The first line to copy is the one with "Which object is closest"; the last is the one with "Estimate angle A in degrees.". Copy each line in that range exactly, leaving out all others.
**** Provided material ****
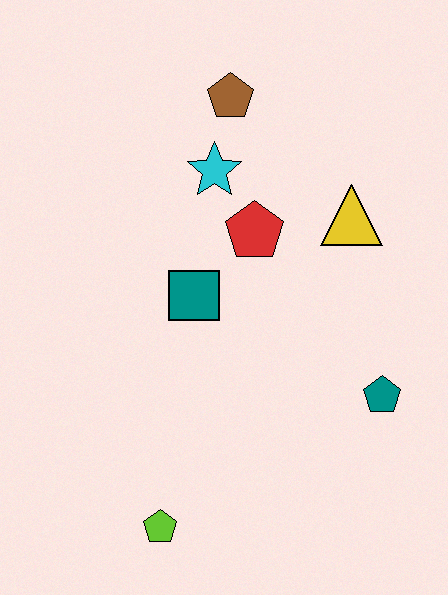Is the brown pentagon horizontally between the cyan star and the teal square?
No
****
**** Provided material ****
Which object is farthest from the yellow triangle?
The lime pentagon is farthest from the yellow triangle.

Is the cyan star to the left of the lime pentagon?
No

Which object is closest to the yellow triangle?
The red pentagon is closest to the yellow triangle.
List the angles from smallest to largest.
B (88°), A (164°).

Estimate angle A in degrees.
****
**** Provided material ****
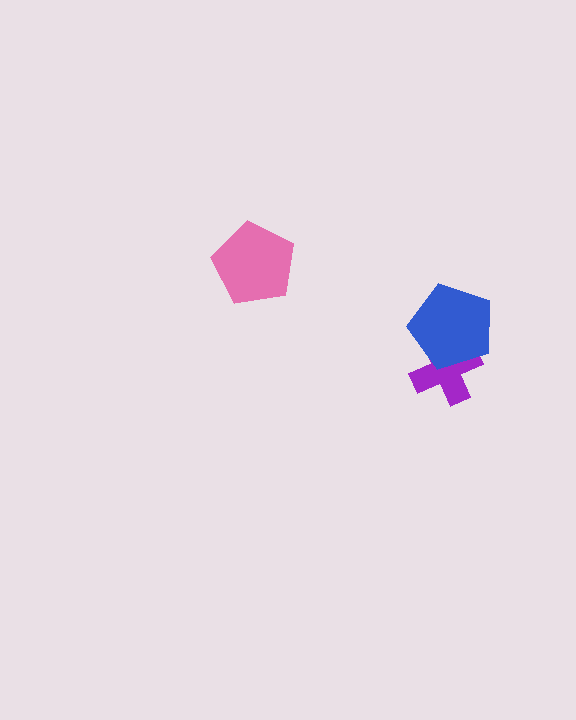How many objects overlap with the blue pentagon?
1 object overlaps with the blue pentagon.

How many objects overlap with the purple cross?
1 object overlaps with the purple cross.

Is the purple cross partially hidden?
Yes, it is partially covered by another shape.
****
▶ [Output for this task]:
Which object is closest to the yellow triangle?
The red pentagon is closest to the yellow triangle.
List the angles from smallest to largest.
B (88°), A (164°).

Estimate angle A in degrees.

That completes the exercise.